[Geometric perception data]

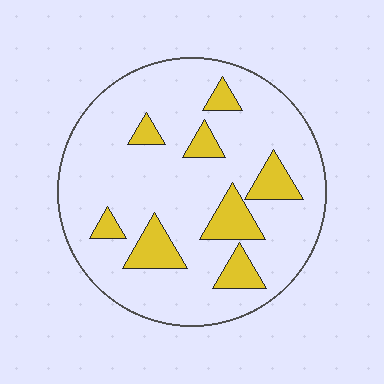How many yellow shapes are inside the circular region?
8.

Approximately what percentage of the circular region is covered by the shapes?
Approximately 15%.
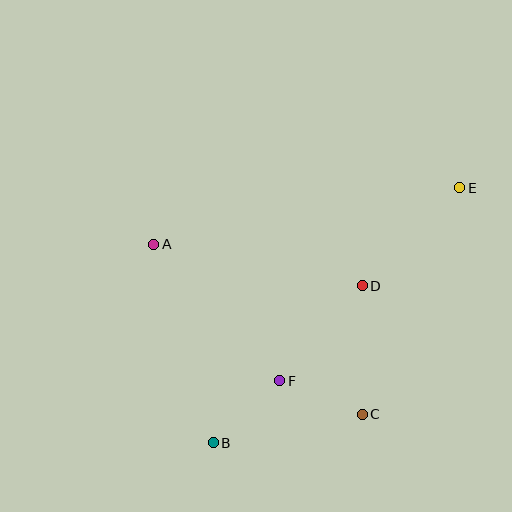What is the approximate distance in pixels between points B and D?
The distance between B and D is approximately 217 pixels.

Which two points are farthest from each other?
Points B and E are farthest from each other.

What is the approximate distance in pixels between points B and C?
The distance between B and C is approximately 151 pixels.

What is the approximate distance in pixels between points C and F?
The distance between C and F is approximately 89 pixels.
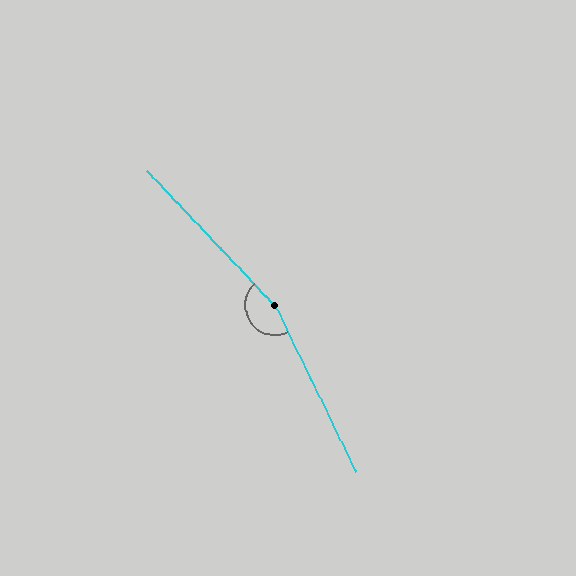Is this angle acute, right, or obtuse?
It is obtuse.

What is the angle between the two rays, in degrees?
Approximately 162 degrees.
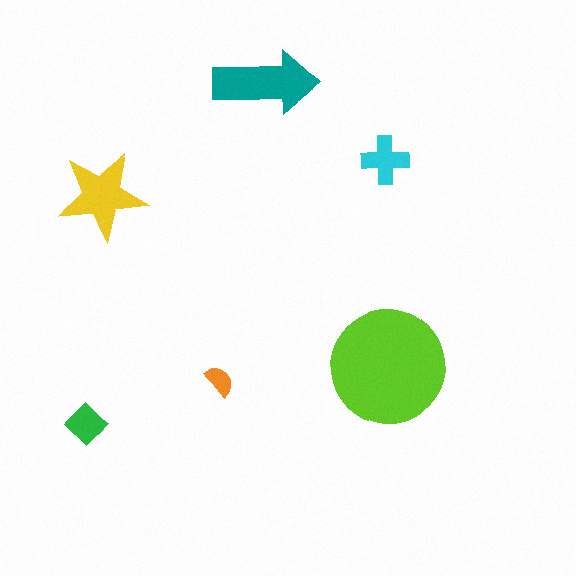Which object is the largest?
The lime circle.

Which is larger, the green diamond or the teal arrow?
The teal arrow.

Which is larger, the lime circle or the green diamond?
The lime circle.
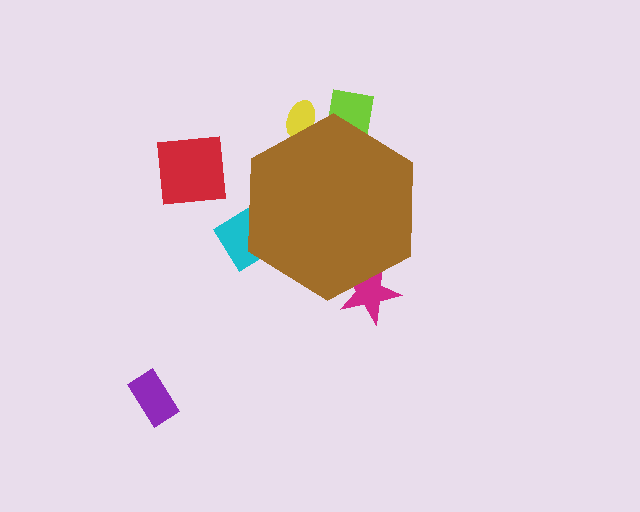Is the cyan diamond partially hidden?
Yes, the cyan diamond is partially hidden behind the brown hexagon.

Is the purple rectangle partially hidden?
No, the purple rectangle is fully visible.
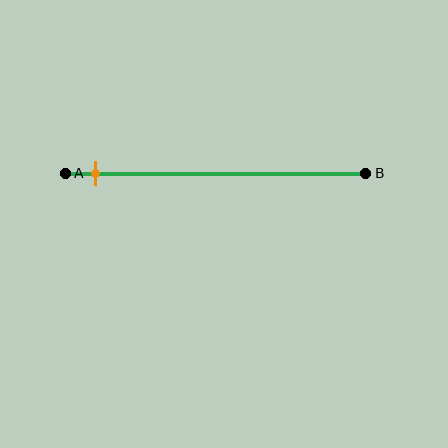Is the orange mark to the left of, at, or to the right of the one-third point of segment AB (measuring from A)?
The orange mark is to the left of the one-third point of segment AB.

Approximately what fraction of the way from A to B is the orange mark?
The orange mark is approximately 10% of the way from A to B.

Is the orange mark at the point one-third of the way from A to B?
No, the mark is at about 10% from A, not at the 33% one-third point.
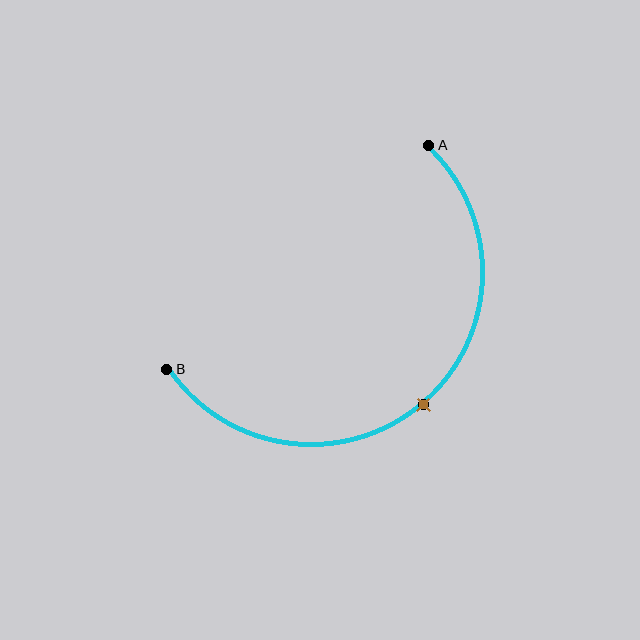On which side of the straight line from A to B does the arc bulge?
The arc bulges below and to the right of the straight line connecting A and B.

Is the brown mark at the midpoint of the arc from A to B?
Yes. The brown mark lies on the arc at equal arc-length from both A and B — it is the arc midpoint.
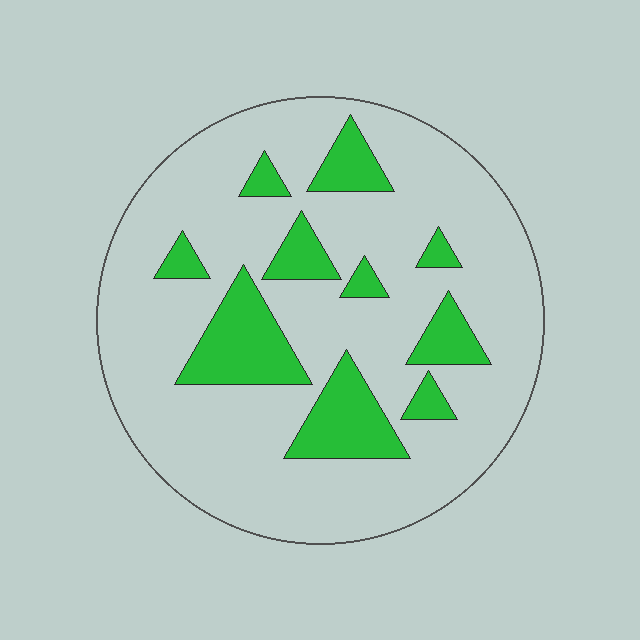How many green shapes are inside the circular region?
10.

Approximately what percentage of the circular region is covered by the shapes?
Approximately 20%.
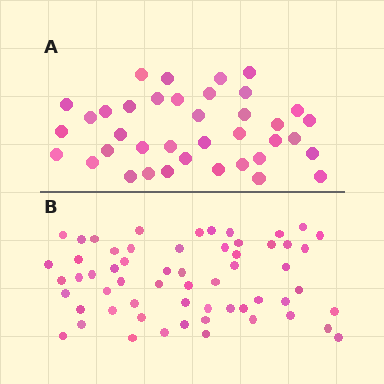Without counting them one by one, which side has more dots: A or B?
Region B (the bottom region) has more dots.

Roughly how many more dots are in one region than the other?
Region B has approximately 20 more dots than region A.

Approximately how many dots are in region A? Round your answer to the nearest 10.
About 40 dots. (The exact count is 38, which rounds to 40.)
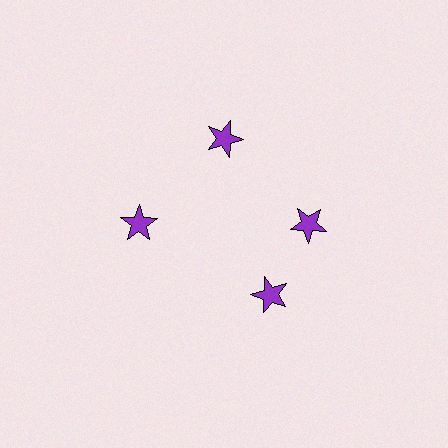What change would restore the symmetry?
The symmetry would be restored by rotating it back into even spacing with its neighbors so that all 4 stars sit at equal angles and equal distance from the center.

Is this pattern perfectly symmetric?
No. The 4 purple stars are arranged in a ring, but one element near the 6 o'clock position is rotated out of alignment along the ring, breaking the 4-fold rotational symmetry.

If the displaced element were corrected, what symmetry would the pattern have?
It would have 4-fold rotational symmetry — the pattern would map onto itself every 90 degrees.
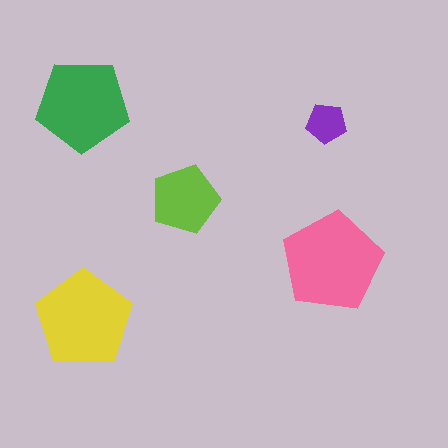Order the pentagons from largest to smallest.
the pink one, the yellow one, the green one, the lime one, the purple one.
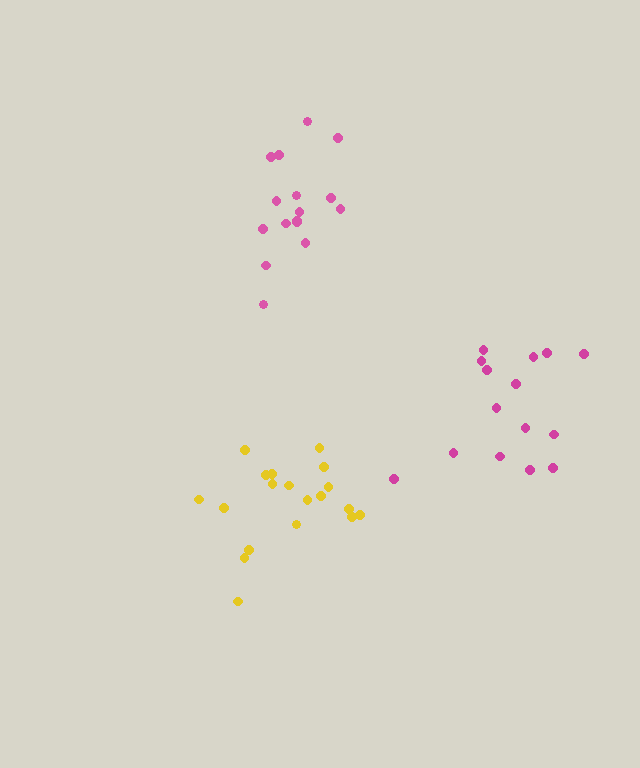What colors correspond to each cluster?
The clusters are colored: pink, yellow, magenta.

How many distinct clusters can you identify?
There are 3 distinct clusters.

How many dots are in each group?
Group 1: 16 dots, Group 2: 19 dots, Group 3: 15 dots (50 total).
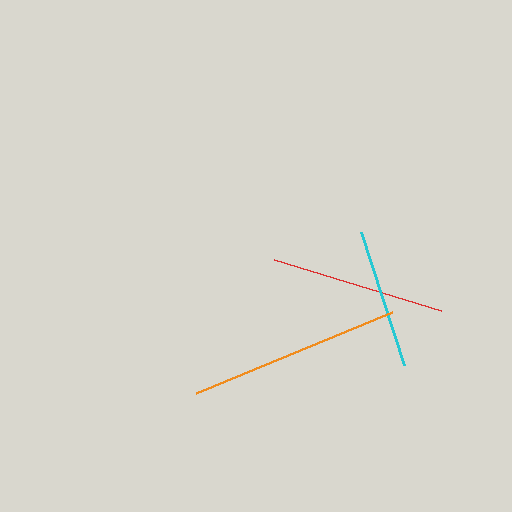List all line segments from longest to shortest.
From longest to shortest: orange, red, cyan.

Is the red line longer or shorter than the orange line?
The orange line is longer than the red line.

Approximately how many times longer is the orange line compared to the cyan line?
The orange line is approximately 1.5 times the length of the cyan line.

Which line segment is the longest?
The orange line is the longest at approximately 213 pixels.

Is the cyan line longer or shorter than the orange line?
The orange line is longer than the cyan line.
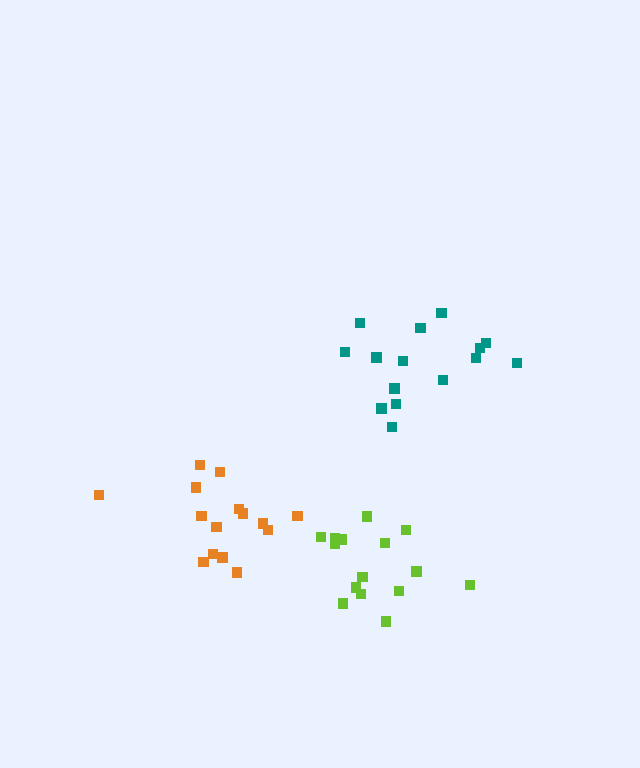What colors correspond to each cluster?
The clusters are colored: lime, teal, orange.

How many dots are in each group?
Group 1: 15 dots, Group 2: 15 dots, Group 3: 15 dots (45 total).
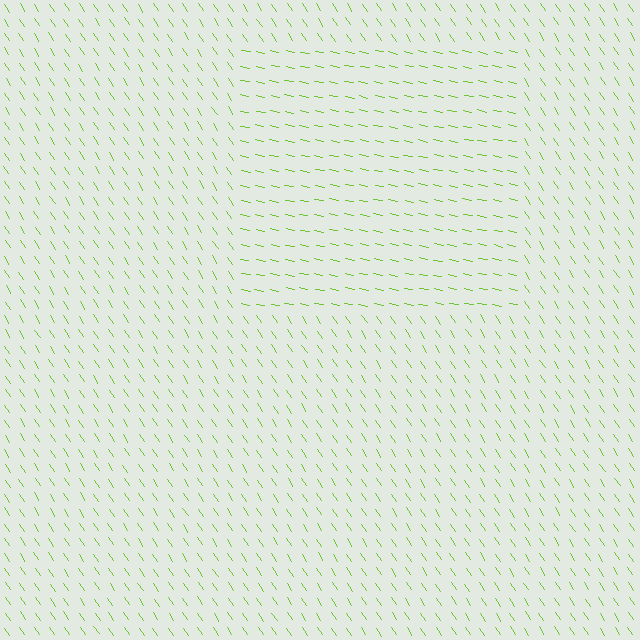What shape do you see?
I see a rectangle.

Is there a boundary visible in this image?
Yes, there is a texture boundary formed by a change in line orientation.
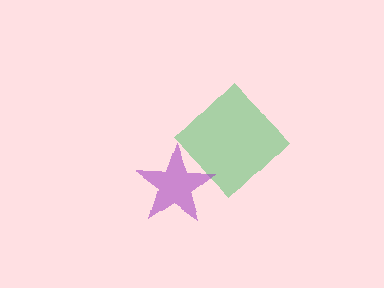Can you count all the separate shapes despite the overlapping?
Yes, there are 2 separate shapes.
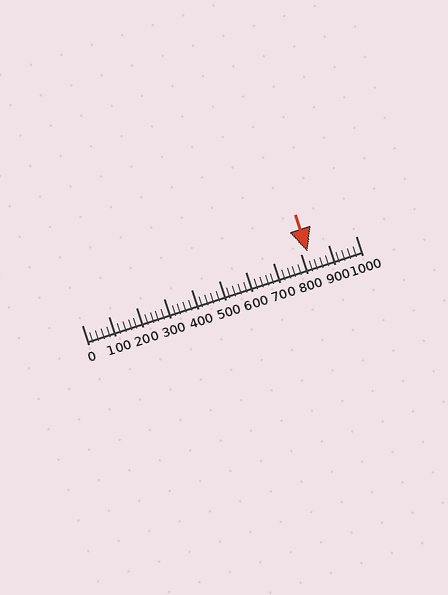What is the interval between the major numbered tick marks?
The major tick marks are spaced 100 units apart.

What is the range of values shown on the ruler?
The ruler shows values from 0 to 1000.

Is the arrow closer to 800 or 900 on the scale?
The arrow is closer to 800.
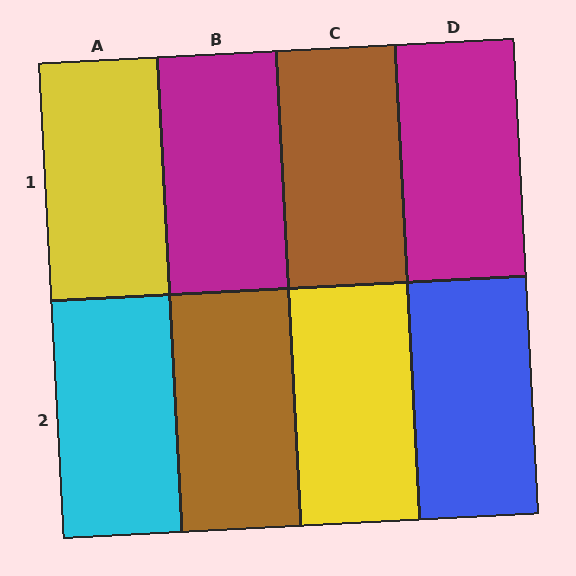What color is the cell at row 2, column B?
Brown.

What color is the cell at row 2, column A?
Cyan.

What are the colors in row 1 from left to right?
Yellow, magenta, brown, magenta.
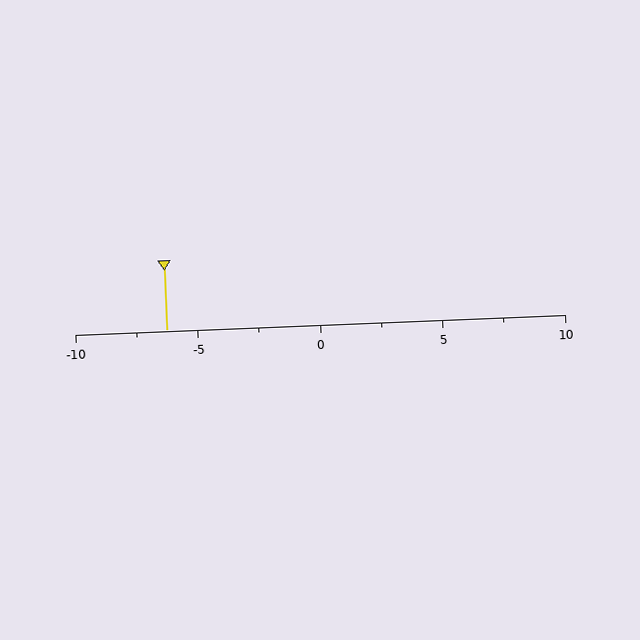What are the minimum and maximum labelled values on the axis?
The axis runs from -10 to 10.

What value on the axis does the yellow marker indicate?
The marker indicates approximately -6.2.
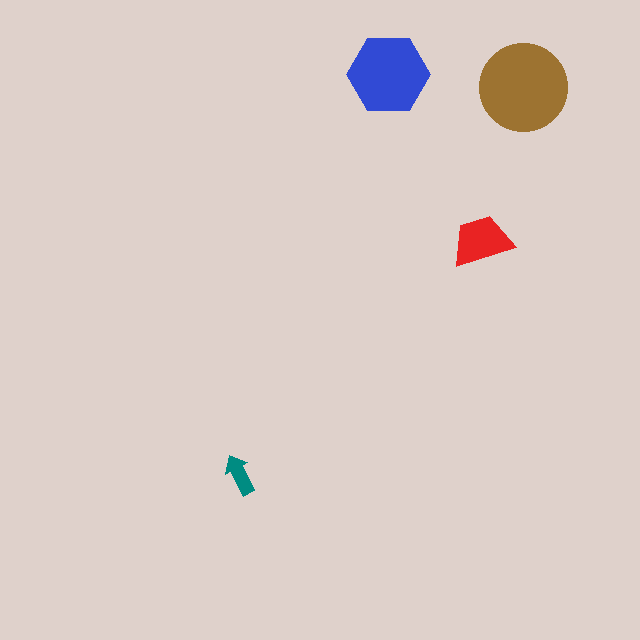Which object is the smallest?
The teal arrow.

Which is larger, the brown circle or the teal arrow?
The brown circle.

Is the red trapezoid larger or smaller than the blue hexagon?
Smaller.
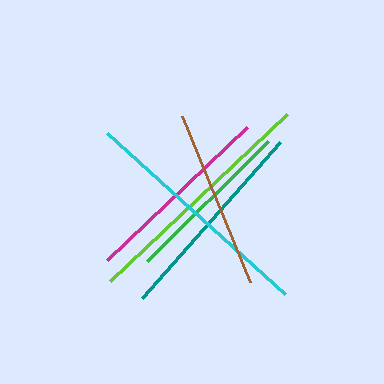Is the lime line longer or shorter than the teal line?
The lime line is longer than the teal line.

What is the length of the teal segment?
The teal segment is approximately 208 pixels long.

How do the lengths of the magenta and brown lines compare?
The magenta and brown lines are approximately the same length.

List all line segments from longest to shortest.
From longest to shortest: lime and cyan (about equal), teal and magenta (about equal), brown and green (about equal).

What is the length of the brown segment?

■ **DESCRIPTION OF THE TASK**: Leaving all pictures aside, quote each record exactly.

■ **FULL RESPONSE**:
How many yellow shapes are inside the circular region?
8.

Approximately what percentage of the circular region is covered by the shapes?
Approximately 15%.
What is the approximate distance in pixels between points B and D?
The distance between B and D is approximately 217 pixels.

Which two points are farthest from each other?
Points B and E are farthest from each other.

What is the approximate distance in pixels between points B and C?
The distance between B and C is approximately 151 pixels.

What is the approximate distance in pixels between points C and F?
The distance between C and F is approximately 89 pixels.
Is this angle acute, right, or obtuse?
It is obtuse.

What is the angle between the two rays, in degrees?
Approximately 162 degrees.
Which object is the largest?
The lime circle.

Which is larger, the green diamond or the teal arrow?
The teal arrow.

Which is larger, the lime circle or the green diamond?
The lime circle.
Is the cyan diamond partially hidden?
Yes, the cyan diamond is partially hidden behind the brown hexagon.

Is the purple rectangle partially hidden?
No, the purple rectangle is fully visible.
Is the orange mark to the left of, at, or to the right of the one-third point of segment AB (measuring from A)?
The orange mark is to the left of the one-third point of segment AB.

Approximately what fraction of the way from A to B is the orange mark?
The orange mark is approximately 10% of the way from A to B.

Is the orange mark at the point one-third of the way from A to B?
No, the mark is at about 10% from A, not at the 33% one-third point.
On which side of the straight line from A to B does the arc bulge?
The arc bulges below and to the right of the straight line connecting A and B.

Is the brown mark at the midpoint of the arc from A to B?
Yes. The brown mark lies on the arc at equal arc-length from both A and B — it is the arc midpoint.
How many green shapes are inside the circular region?
10.

Approximately what percentage of the circular region is covered by the shapes?
Approximately 20%.
Without counting them one by one, which side has more dots: A or B?
Region B (the bottom region) has more dots.

Roughly how many more dots are in one region than the other?
Region B has approximately 20 more dots than region A.

Approximately how many dots are in region A? Round your answer to the nearest 10.
About 40 dots. (The exact count is 38, which rounds to 40.)
What change would restore the symmetry?
The symmetry would be restored by rotating it back into even spacing with its neighbors so that all 4 stars sit at equal angles and equal distance from the center.

Is this pattern perfectly symmetric?
No. The 4 purple stars are arranged in a ring, but one element near the 6 o'clock position is rotated out of alignment along the ring, breaking the 4-fold rotational symmetry.

If the displaced element were corrected, what symmetry would the pattern have?
It would have 4-fold rotational symmetry — the pattern would map onto itself every 90 degrees.
Order the pentagons from largest to smallest.
the pink one, the yellow one, the green one, the lime one, the purple one.
What colors correspond to each cluster?
The clusters are colored: pink, yellow, magenta.

How many distinct clusters can you identify?
There are 3 distinct clusters.

How many dots are in each group?
Group 1: 16 dots, Group 2: 19 dots, Group 3: 15 dots (50 total).
List all line segments from longest to shortest.
From longest to shortest: orange, red, cyan.

Is the red line longer or shorter than the orange line?
The orange line is longer than the red line.

Approximately how many times longer is the orange line compared to the cyan line?
The orange line is approximately 1.5 times the length of the cyan line.

Which line segment is the longest?
The orange line is the longest at approximately 213 pixels.

Is the cyan line longer or shorter than the orange line?
The orange line is longer than the cyan line.
What colors correspond to each cluster?
The clusters are colored: lime, teal, orange.

How many dots are in each group?
Group 1: 15 dots, Group 2: 15 dots, Group 3: 15 dots (45 total).
What shape do you see?
I see a rectangle.

Is there a boundary visible in this image?
Yes, there is a texture boundary formed by a change in line orientation.
Can you count all the separate shapes despite the overlapping?
Yes, there are 2 separate shapes.
What is the interval between the major numbered tick marks?
The major tick marks are spaced 100 units apart.

What is the range of values shown on the ruler?
The ruler shows values from 0 to 1000.

Is the arrow closer to 800 or 900 on the scale?
The arrow is closer to 800.
What color is the cell at row 2, column B?
Brown.

What color is the cell at row 2, column A?
Cyan.

What are the colors in row 1 from left to right?
Yellow, magenta, brown, magenta.
What are the minimum and maximum labelled values on the axis?
The axis runs from -10 to 10.

What value on the axis does the yellow marker indicate?
The marker indicates approximately -6.2.
Which object is the smallest?
The teal arrow.

Which is larger, the brown circle or the teal arrow?
The brown circle.

Is the red trapezoid larger or smaller than the blue hexagon?
Smaller.
Is the lime line longer or shorter than the teal line?
The lime line is longer than the teal line.

What is the length of the teal segment?
The teal segment is approximately 208 pixels long.

How do the lengths of the magenta and brown lines compare?
The magenta and brown lines are approximately the same length.

List all line segments from longest to shortest.
From longest to shortest: lime and cyan (about equal), teal and magenta (about equal), brown and green (about equal).

What is the length of the brown segment?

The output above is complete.